* [WHAT YOU NEED TO DO] Output the records exactly as they appear, with no pictures included.

BEGIN SUPPLIED DATA

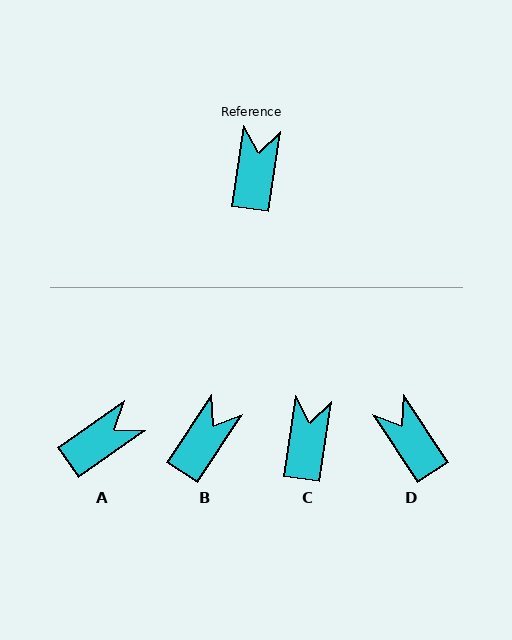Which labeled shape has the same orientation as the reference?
C.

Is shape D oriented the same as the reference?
No, it is off by about 42 degrees.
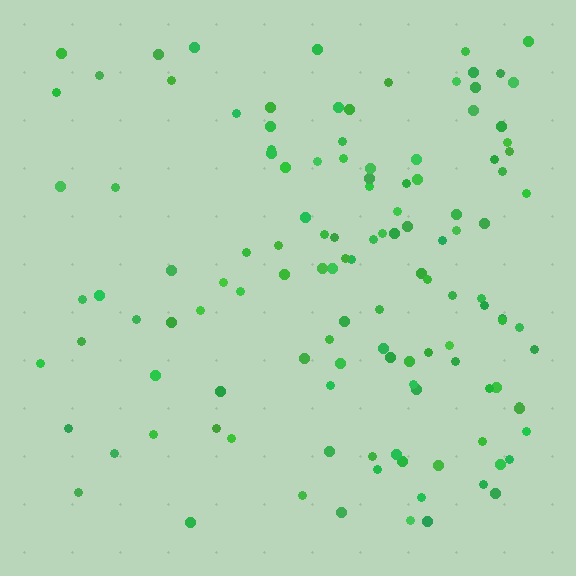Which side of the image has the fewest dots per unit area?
The left.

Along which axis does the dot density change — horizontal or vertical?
Horizontal.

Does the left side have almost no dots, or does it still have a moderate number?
Still a moderate number, just noticeably fewer than the right.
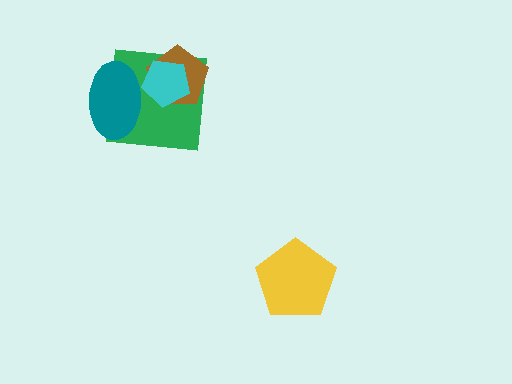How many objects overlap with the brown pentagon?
2 objects overlap with the brown pentagon.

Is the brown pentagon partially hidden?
Yes, it is partially covered by another shape.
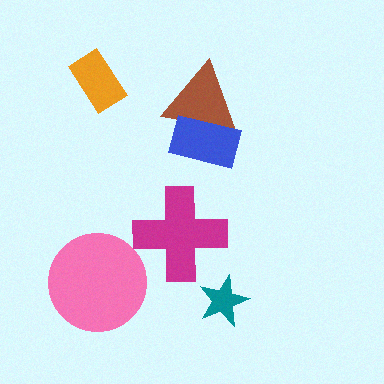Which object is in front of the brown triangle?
The blue rectangle is in front of the brown triangle.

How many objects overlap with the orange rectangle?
0 objects overlap with the orange rectangle.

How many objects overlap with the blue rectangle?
1 object overlaps with the blue rectangle.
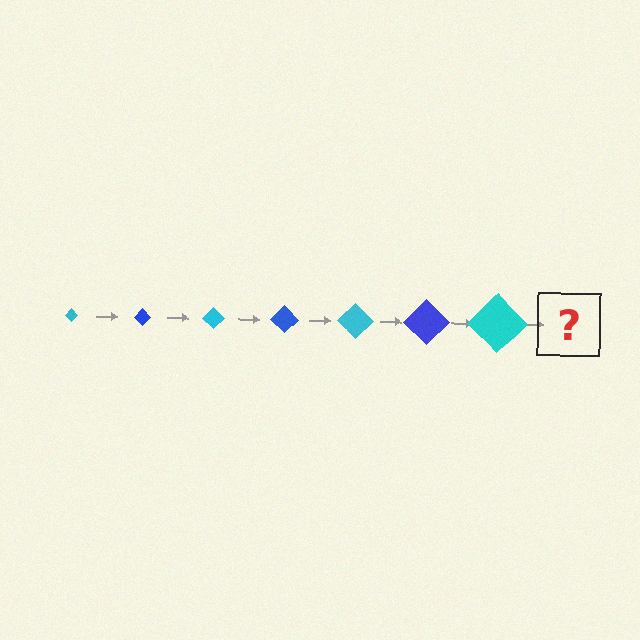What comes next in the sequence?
The next element should be a blue diamond, larger than the previous one.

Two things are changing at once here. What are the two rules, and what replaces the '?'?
The two rules are that the diamond grows larger each step and the color cycles through cyan and blue. The '?' should be a blue diamond, larger than the previous one.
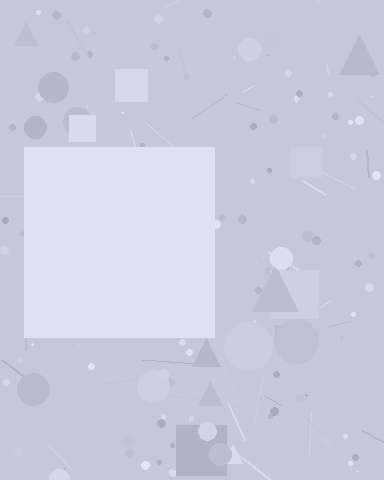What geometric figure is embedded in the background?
A square is embedded in the background.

END SUPPLIED DATA

* [ANSWER TO THIS PROBLEM]
Which labeled shape has the same orientation as the reference?
C.

Is shape D oriented the same as the reference?
No, it is off by about 42 degrees.
Which side of the image has the fewest dots per unit area?
The left.

Along which axis does the dot density change — horizontal or vertical?
Horizontal.

Does the left side have almost no dots, or does it still have a moderate number?
Still a moderate number, just noticeably fewer than the right.
How many objects overlap with the brown pentagon?
2 objects overlap with the brown pentagon.

Is the brown pentagon partially hidden?
Yes, it is partially covered by another shape.
Which object is in front of the brown triangle?
The blue rectangle is in front of the brown triangle.

How many objects overlap with the orange rectangle?
0 objects overlap with the orange rectangle.

How many objects overlap with the blue rectangle?
1 object overlaps with the blue rectangle.
What comes next in the sequence?
The next element should be a blue diamond, larger than the previous one.

Two things are changing at once here. What are the two rules, and what replaces the '?'?
The two rules are that the diamond grows larger each step and the color cycles through cyan and blue. The '?' should be a blue diamond, larger than the previous one.
What geometric figure is embedded in the background?
A square is embedded in the background.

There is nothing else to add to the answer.